Your objective
The records that follow must be repeated verbatim, every one of them.

# START OF Listed records

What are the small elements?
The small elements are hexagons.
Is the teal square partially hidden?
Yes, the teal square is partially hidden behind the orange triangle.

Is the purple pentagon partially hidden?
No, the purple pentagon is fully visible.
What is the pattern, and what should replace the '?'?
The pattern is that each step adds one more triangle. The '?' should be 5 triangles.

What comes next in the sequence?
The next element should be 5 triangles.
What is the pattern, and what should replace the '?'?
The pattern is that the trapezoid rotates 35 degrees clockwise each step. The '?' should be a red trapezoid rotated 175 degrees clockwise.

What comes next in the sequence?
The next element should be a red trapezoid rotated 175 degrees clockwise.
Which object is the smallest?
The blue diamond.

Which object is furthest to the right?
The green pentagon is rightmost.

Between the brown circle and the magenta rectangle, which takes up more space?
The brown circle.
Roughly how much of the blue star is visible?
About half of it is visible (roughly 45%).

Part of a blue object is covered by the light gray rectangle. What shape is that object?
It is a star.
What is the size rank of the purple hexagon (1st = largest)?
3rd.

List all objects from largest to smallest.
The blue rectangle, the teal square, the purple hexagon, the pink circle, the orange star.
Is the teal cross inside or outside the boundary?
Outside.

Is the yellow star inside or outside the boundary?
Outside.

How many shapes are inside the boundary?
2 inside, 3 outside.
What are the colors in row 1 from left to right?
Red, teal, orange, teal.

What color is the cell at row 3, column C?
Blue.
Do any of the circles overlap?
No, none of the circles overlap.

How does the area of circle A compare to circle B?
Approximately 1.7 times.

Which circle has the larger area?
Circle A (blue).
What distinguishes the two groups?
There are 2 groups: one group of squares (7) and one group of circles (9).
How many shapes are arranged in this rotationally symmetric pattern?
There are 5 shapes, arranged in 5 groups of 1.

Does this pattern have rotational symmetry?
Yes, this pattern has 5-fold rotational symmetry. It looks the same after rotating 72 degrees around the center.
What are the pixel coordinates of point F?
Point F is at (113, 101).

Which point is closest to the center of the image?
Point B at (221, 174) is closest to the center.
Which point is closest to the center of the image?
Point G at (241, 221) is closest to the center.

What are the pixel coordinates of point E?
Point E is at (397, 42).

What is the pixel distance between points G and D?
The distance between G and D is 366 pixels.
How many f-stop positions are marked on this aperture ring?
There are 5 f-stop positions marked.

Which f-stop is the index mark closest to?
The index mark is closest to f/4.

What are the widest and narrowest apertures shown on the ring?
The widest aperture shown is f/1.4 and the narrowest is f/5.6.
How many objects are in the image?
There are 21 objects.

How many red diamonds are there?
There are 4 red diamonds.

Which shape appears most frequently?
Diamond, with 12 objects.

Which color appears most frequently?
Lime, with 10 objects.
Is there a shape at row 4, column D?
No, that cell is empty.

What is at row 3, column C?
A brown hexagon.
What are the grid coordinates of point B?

# END OF Listed records

Result of this task
What are the small elements?
The small elements are hexagons.
Is the teal square partially hidden?
Yes, the teal square is partially hidden behind the orange triangle.

Is the purple pentagon partially hidden?
No, the purple pentagon is fully visible.
What is the pattern, and what should replace the '?'?
The pattern is that each step adds one more triangle. The '?' should be 5 triangles.

What comes next in the sequence?
The next element should be 5 triangles.
What is the pattern, and what should replace the '?'?
The pattern is that the trapezoid rotates 35 degrees clockwise each step. The '?' should be a red trapezoid rotated 175 degrees clockwise.

What comes next in the sequence?
The next element should be a red trapezoid rotated 175 degrees clockwise.
Which object is the smallest?
The blue diamond.

Which object is furthest to the right?
The green pentagon is rightmost.

Between the brown circle and the magenta rectangle, which takes up more space?
The brown circle.
Roughly how much of the blue star is visible?
About half of it is visible (roughly 45%).

Part of a blue object is covered by the light gray rectangle. What shape is that object?
It is a star.
What is the size rank of the purple hexagon (1st = largest)?
3rd.

List all objects from largest to smallest.
The blue rectangle, the teal square, the purple hexagon, the pink circle, the orange star.
Is the teal cross inside or outside the boundary?
Outside.

Is the yellow star inside or outside the boundary?
Outside.

How many shapes are inside the boundary?
2 inside, 3 outside.
What are the colors in row 1 from left to right?
Red, teal, orange, teal.

What color is the cell at row 3, column C?
Blue.
Do any of the circles overlap?
No, none of the circles overlap.

How does the area of circle A compare to circle B?
Approximately 1.7 times.

Which circle has the larger area?
Circle A (blue).
What distinguishes the two groups?
There are 2 groups: one group of squares (7) and one group of circles (9).
How many shapes are arranged in this rotationally symmetric pattern?
There are 5 shapes, arranged in 5 groups of 1.

Does this pattern have rotational symmetry?
Yes, this pattern has 5-fold rotational symmetry. It looks the same after rotating 72 degrees around the center.
What are the pixel coordinates of point F?
Point F is at (113, 101).

Which point is closest to the center of the image?
Point B at (221, 174) is closest to the center.
Which point is closest to the center of the image?
Point G at (241, 221) is closest to the center.

What are the pixel coordinates of point E?
Point E is at (397, 42).

What is the pixel distance between points G and D?
The distance between G and D is 366 pixels.
How many f-stop positions are marked on this aperture ring?
There are 5 f-stop positions marked.

Which f-stop is the index mark closest to?
The index mark is closest to f/4.

What are the widest and narrowest apertures shown on the ring?
The widest aperture shown is f/1.4 and the narrowest is f/5.6.
How many objects are in the image?
There are 21 objects.

How many red diamonds are there?
There are 4 red diamonds.

Which shape appears most frequently?
Diamond, with 12 objects.

Which color appears most frequently?
Lime, with 10 objects.
Is there a shape at row 4, column D?
No, that cell is empty.

What is at row 3, column C?
A brown hexagon.
What are the grid coordinates of point B?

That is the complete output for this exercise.